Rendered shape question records
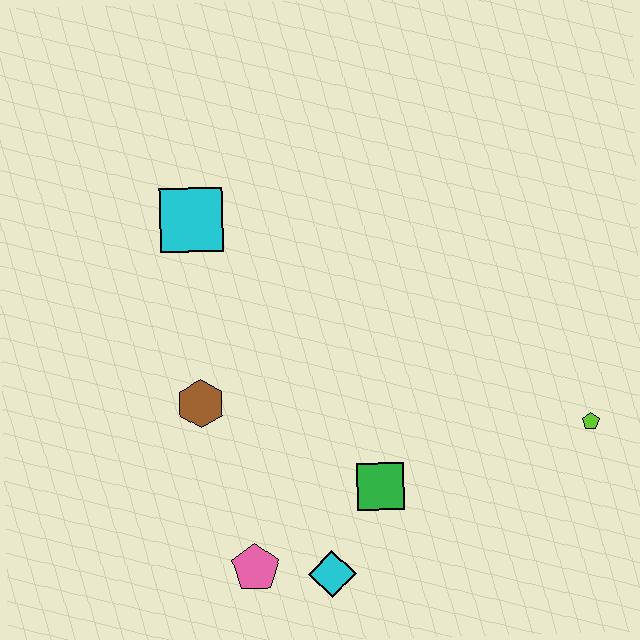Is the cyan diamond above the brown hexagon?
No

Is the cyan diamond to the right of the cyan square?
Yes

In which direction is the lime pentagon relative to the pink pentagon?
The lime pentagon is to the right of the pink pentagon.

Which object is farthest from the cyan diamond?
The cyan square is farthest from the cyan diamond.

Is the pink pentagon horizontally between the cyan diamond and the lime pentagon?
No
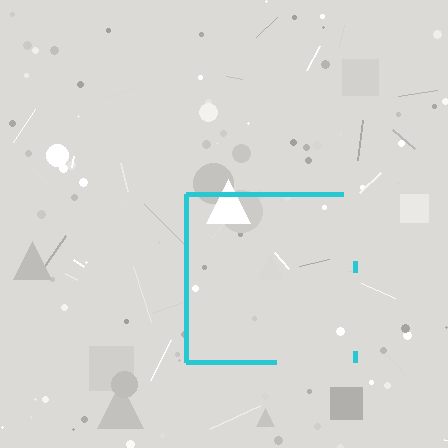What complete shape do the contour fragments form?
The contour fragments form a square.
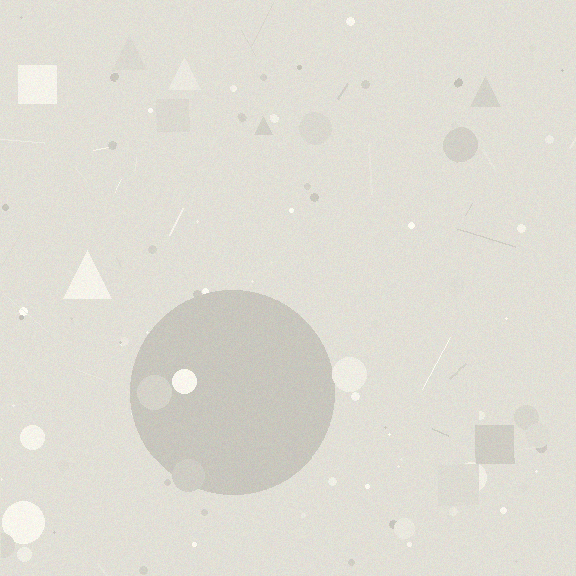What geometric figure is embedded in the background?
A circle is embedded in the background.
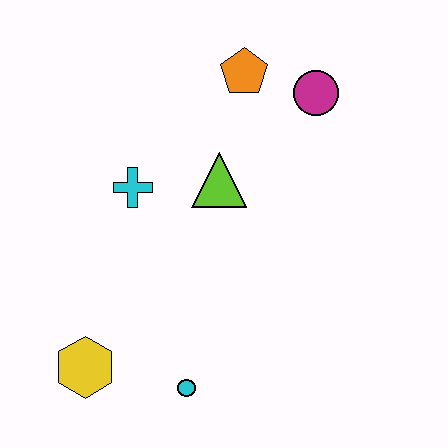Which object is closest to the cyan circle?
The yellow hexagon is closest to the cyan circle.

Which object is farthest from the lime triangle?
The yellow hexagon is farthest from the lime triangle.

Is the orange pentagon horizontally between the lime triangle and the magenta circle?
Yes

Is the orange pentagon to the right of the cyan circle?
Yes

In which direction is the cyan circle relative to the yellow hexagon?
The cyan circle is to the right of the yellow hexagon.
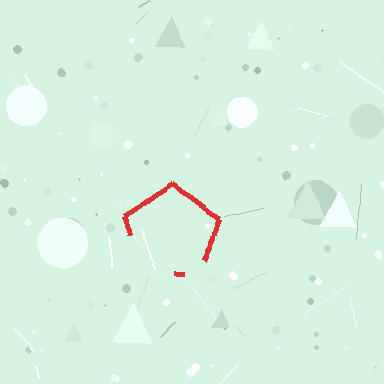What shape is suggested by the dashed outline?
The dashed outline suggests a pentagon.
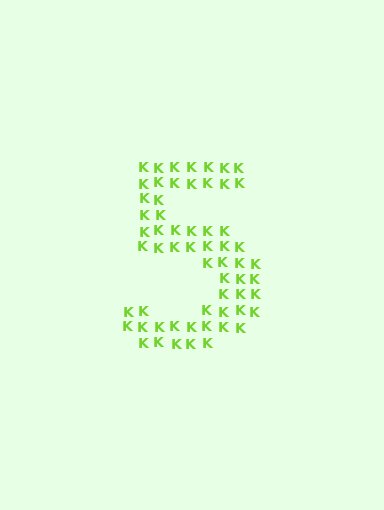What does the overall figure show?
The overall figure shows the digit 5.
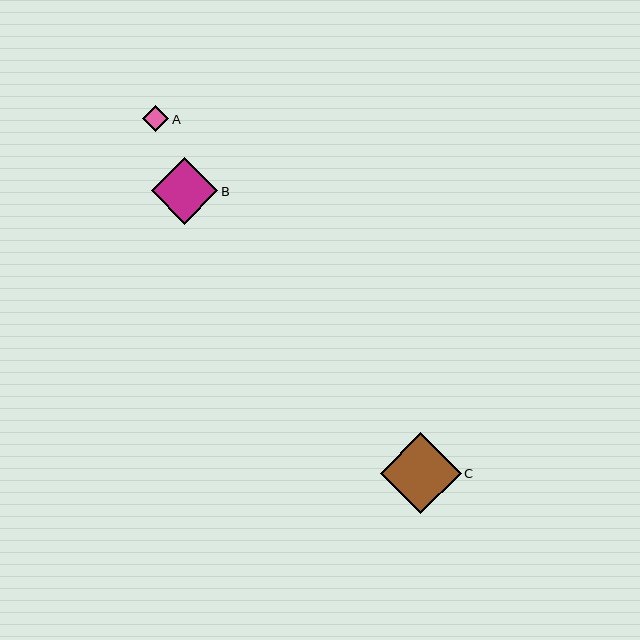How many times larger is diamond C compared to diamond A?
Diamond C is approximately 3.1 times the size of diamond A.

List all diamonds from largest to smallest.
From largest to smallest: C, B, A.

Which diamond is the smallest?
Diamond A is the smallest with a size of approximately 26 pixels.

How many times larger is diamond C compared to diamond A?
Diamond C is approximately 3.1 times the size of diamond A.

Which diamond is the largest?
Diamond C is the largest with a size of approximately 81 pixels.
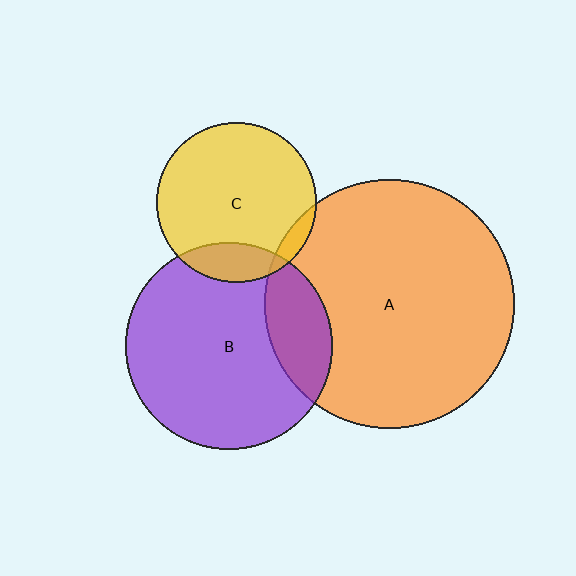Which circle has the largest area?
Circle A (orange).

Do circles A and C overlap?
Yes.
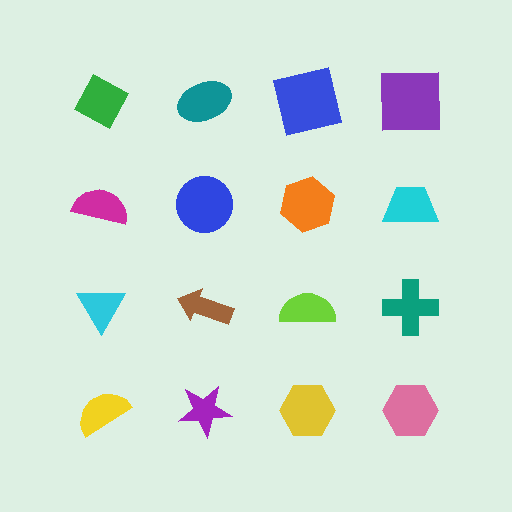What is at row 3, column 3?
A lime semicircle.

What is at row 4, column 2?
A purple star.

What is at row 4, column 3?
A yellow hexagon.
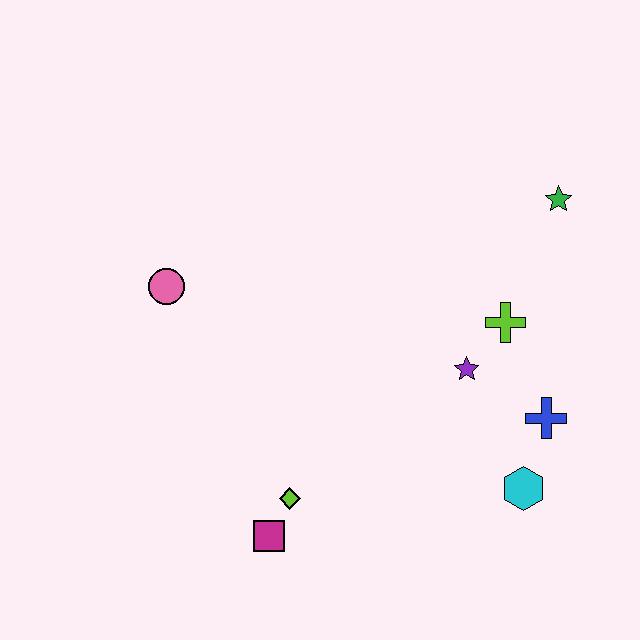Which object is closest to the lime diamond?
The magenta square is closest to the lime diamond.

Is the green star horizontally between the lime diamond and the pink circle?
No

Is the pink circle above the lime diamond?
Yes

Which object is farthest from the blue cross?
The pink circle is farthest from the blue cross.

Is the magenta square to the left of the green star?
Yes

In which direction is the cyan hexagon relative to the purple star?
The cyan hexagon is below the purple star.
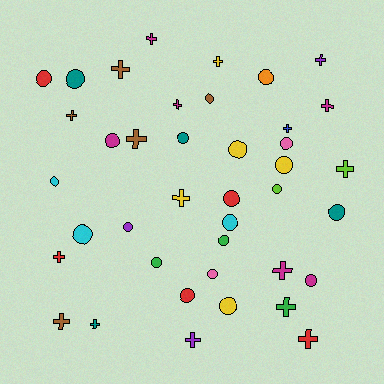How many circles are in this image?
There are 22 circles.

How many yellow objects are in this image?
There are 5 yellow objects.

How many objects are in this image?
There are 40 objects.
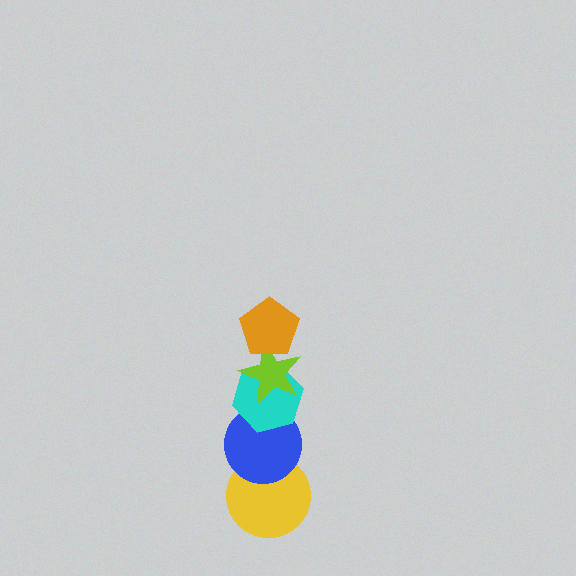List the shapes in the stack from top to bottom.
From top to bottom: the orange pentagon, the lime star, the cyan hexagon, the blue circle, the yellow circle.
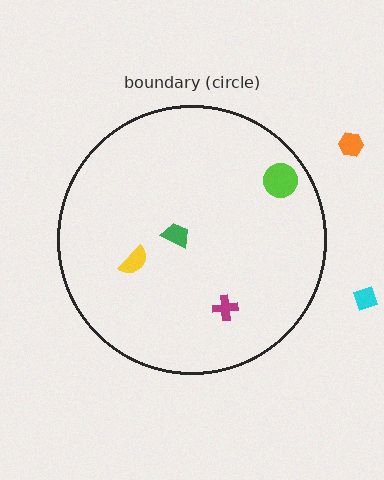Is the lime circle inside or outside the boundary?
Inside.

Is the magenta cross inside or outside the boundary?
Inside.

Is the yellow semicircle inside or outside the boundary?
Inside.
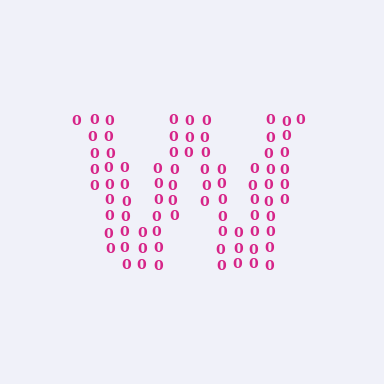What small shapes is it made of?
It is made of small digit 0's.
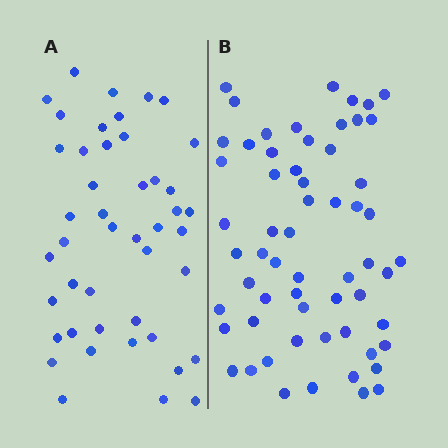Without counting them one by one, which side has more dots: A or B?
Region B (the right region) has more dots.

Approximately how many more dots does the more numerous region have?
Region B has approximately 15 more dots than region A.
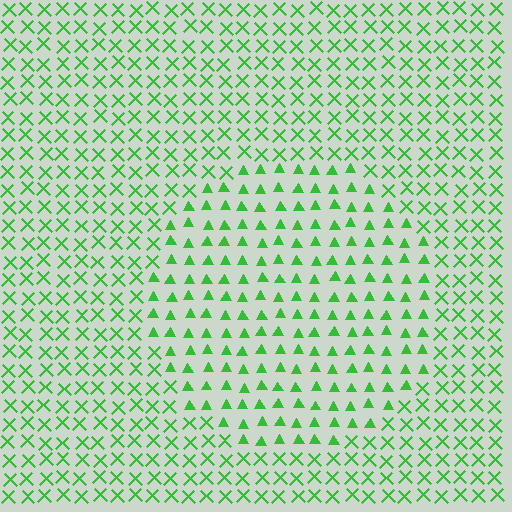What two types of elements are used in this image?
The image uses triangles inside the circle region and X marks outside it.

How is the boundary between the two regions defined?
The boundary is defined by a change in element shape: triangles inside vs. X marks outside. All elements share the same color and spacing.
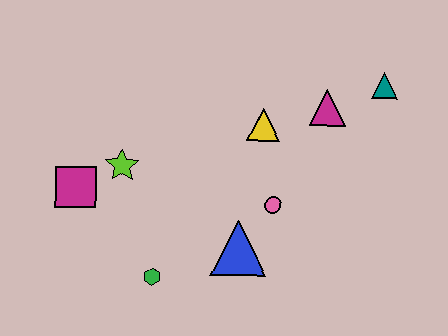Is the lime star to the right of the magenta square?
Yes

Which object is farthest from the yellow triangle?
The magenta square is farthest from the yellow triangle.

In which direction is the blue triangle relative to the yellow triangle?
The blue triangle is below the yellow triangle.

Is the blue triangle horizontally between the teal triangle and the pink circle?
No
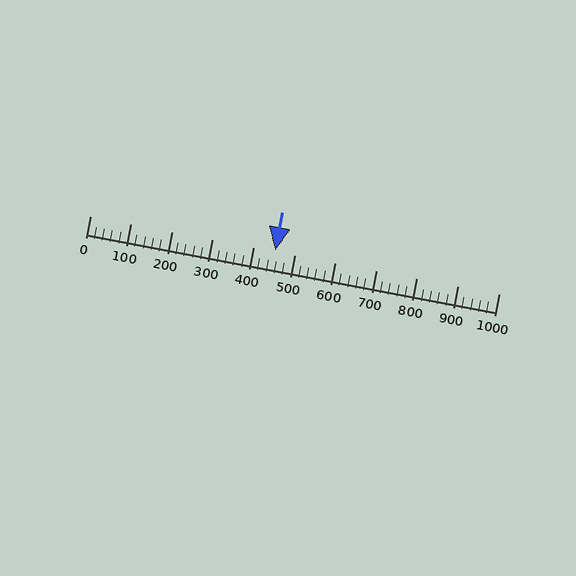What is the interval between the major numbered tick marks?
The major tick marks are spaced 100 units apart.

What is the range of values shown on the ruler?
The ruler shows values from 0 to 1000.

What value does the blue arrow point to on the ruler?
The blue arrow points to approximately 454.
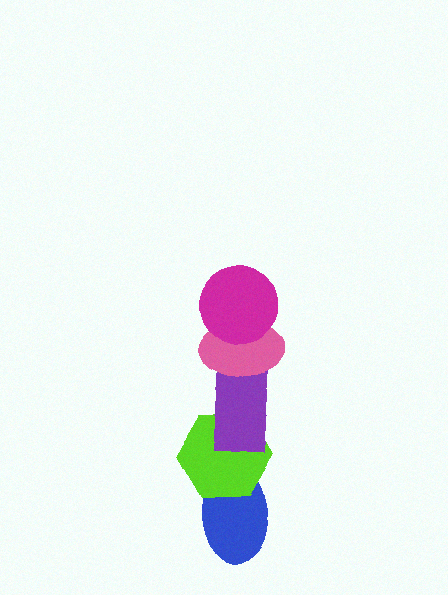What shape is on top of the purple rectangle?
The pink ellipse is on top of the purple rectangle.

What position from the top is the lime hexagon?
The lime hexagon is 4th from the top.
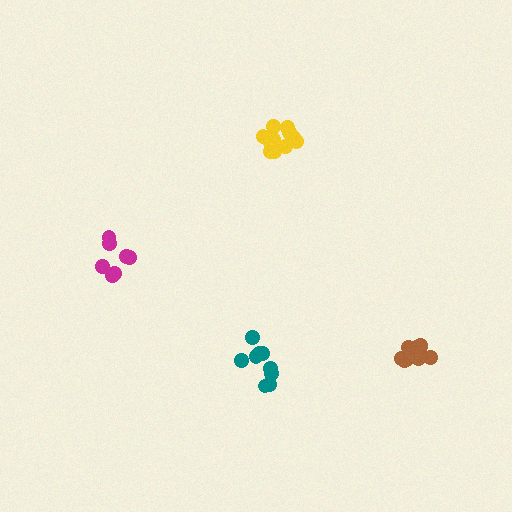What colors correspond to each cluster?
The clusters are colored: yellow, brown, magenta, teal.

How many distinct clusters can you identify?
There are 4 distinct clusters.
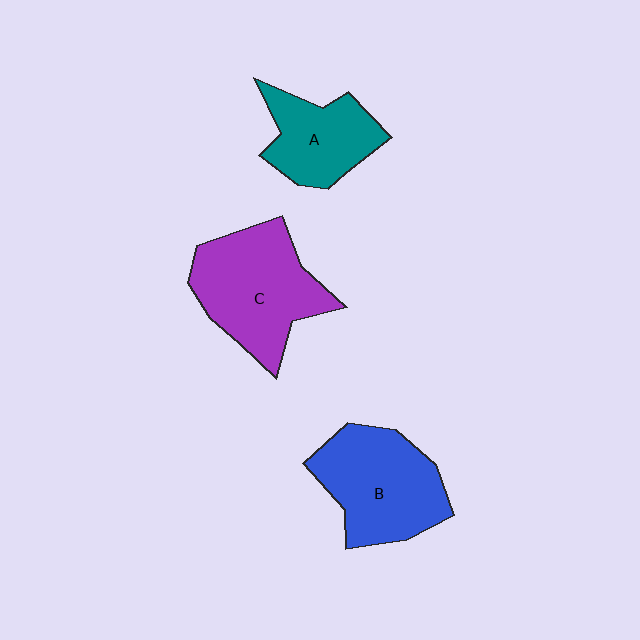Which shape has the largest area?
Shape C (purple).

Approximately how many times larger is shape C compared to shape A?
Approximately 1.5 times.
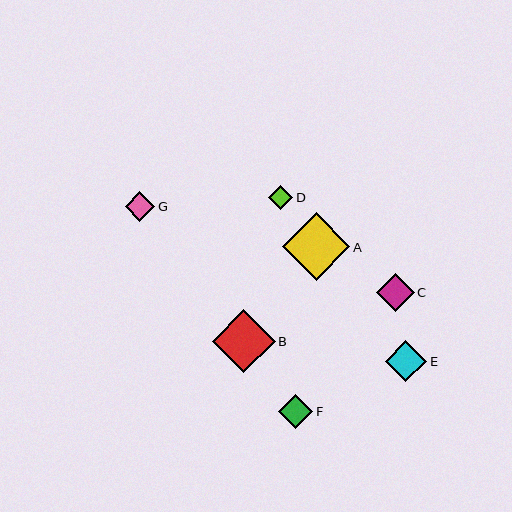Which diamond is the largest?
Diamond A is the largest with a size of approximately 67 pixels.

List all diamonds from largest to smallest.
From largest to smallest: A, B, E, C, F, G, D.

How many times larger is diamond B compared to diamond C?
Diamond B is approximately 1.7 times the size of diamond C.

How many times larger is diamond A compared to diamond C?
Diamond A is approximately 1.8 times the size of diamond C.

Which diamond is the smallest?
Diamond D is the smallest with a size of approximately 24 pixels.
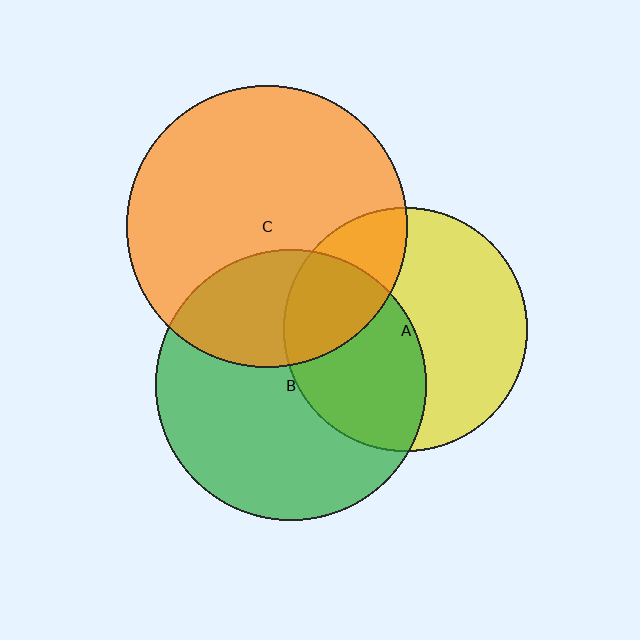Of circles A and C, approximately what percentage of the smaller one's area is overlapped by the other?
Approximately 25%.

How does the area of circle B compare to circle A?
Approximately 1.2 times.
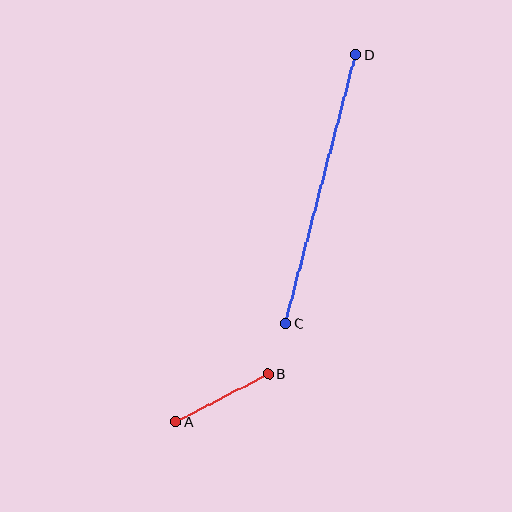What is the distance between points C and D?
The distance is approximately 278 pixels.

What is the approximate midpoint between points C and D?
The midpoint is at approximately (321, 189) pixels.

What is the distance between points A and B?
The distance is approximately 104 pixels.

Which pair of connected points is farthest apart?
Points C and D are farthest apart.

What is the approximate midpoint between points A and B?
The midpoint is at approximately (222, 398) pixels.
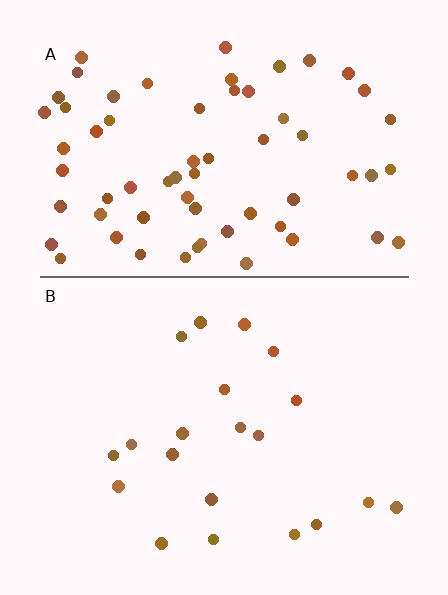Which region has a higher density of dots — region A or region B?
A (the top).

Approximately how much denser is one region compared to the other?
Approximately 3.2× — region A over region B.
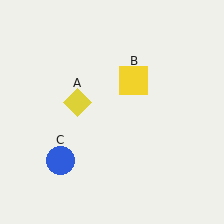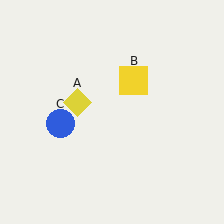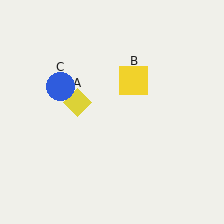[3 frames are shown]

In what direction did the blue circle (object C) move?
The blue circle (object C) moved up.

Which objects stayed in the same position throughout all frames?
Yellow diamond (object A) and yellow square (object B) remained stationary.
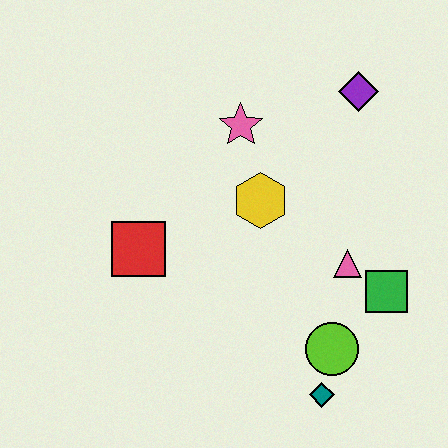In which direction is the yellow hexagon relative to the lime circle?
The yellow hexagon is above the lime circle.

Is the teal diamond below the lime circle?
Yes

*Written problem*
From the line containing "In which direction is the yellow" down to the final line of the listing above, write out only those lines exactly as they are, minus the pictures.

*Exercise answer*
In which direction is the yellow hexagon relative to the lime circle?
The yellow hexagon is above the lime circle.

Is the teal diamond below the lime circle?
Yes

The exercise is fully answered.